— The problem —
Output only the lines below from the one holding "[Two images are shown]" down to the one holding "[4 frames are shown]", both end lines included and every picture dropped.

— Dataset records —
_ _ _
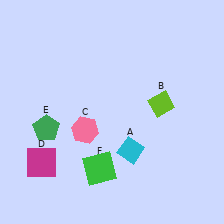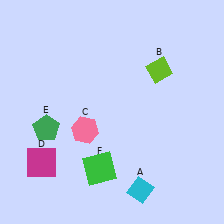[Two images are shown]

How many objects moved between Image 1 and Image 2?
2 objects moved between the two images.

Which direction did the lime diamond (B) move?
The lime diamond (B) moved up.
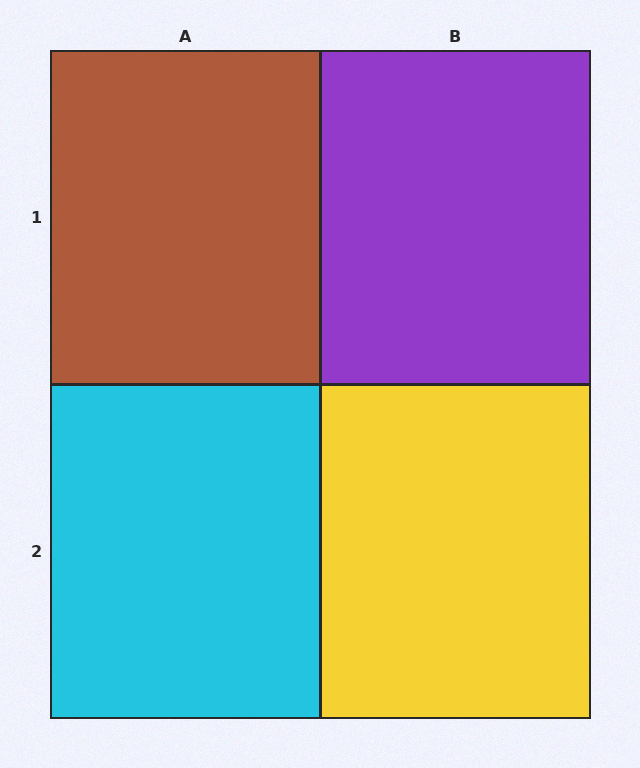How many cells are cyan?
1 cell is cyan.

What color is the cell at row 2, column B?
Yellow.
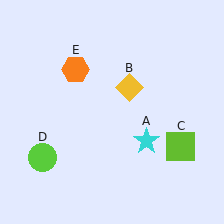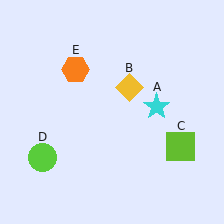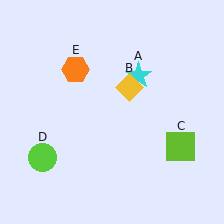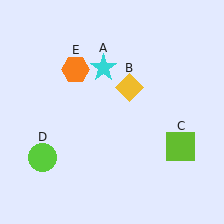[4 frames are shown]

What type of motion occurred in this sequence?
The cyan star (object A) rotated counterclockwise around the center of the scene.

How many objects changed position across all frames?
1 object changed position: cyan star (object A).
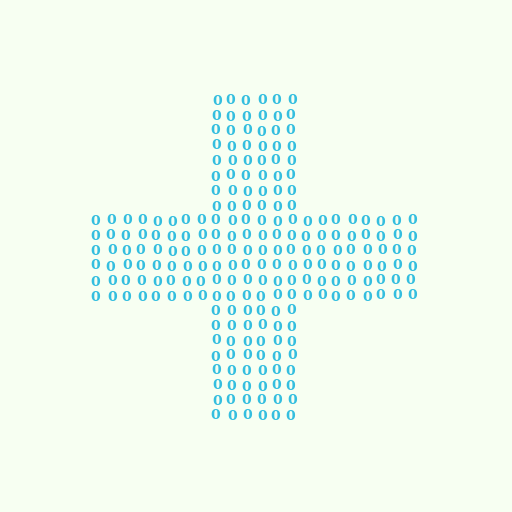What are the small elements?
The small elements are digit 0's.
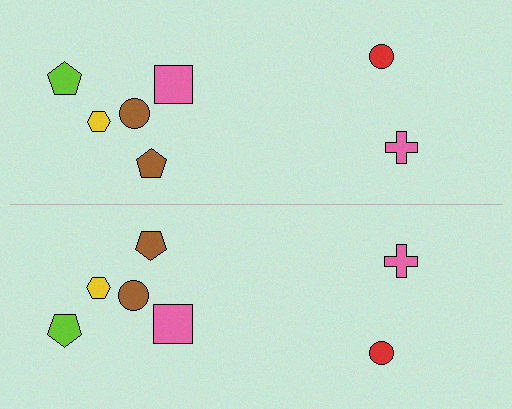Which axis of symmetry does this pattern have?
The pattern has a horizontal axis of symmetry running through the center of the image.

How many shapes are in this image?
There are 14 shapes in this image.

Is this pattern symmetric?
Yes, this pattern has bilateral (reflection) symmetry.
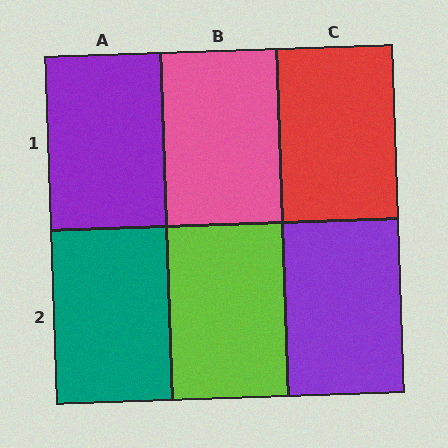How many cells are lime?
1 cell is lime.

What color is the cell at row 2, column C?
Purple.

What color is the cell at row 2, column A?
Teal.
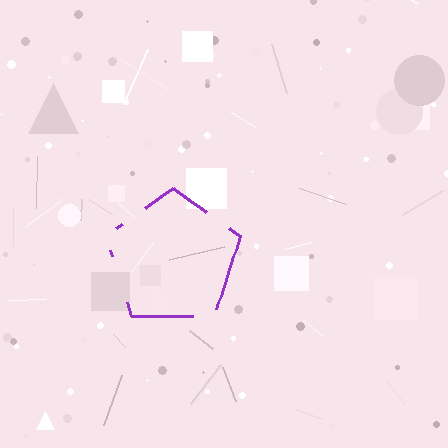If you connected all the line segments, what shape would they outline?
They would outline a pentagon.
_ _ _
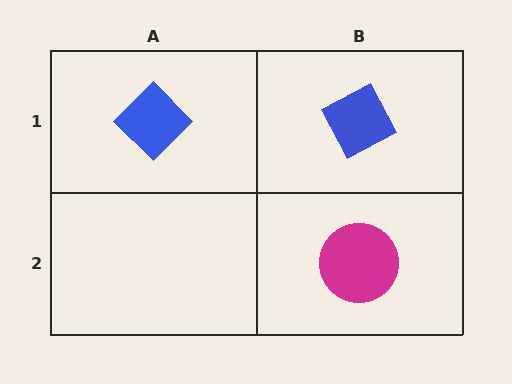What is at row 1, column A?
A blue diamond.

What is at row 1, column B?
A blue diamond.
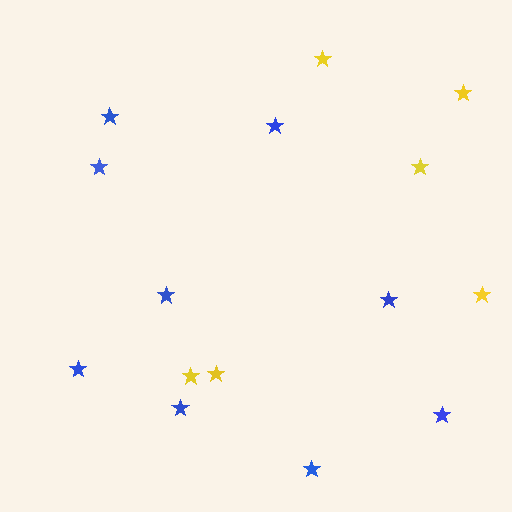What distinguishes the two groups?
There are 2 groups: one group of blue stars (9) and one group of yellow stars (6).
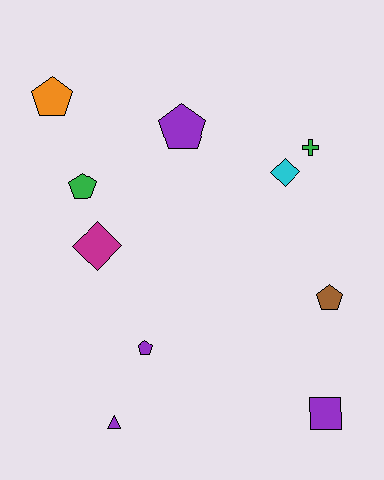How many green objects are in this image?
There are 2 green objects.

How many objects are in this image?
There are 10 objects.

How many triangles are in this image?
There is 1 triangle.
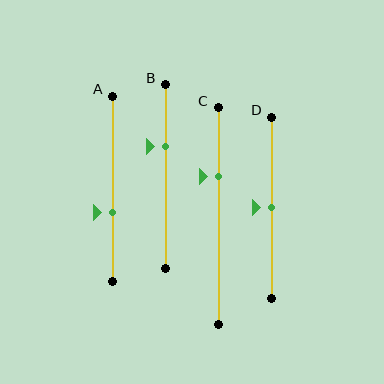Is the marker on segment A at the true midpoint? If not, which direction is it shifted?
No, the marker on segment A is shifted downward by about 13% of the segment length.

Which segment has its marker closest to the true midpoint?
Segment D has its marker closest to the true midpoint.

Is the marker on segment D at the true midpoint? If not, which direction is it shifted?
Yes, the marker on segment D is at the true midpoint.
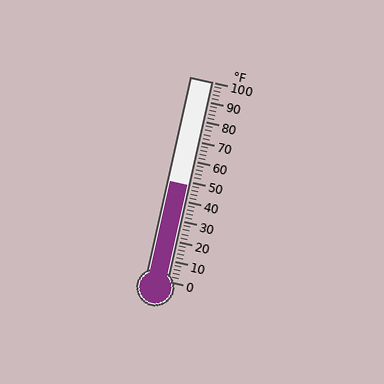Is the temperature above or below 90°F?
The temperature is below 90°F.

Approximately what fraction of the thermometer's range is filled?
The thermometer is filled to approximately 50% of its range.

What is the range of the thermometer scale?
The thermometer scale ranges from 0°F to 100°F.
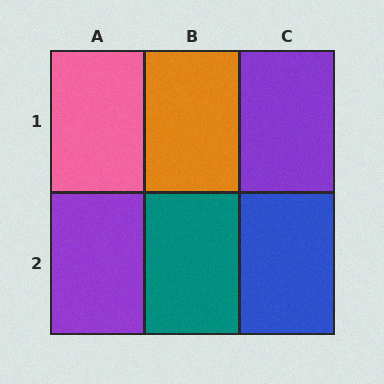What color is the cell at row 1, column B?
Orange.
_ _ _
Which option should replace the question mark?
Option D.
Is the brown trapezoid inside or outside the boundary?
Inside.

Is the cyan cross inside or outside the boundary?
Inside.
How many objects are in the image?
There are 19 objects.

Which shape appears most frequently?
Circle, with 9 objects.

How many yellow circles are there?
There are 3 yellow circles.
_ _ _
— Answer box —
[Two images are shown]

How many objects moved between Image 1 and Image 2?
2 objects moved between the two images.

Which direction did the lime diamond (B) move?
The lime diamond (B) moved up.
How many cells are cyan?
1 cell is cyan.

What color is the cell at row 2, column B?
Yellow.
[4 frames are shown]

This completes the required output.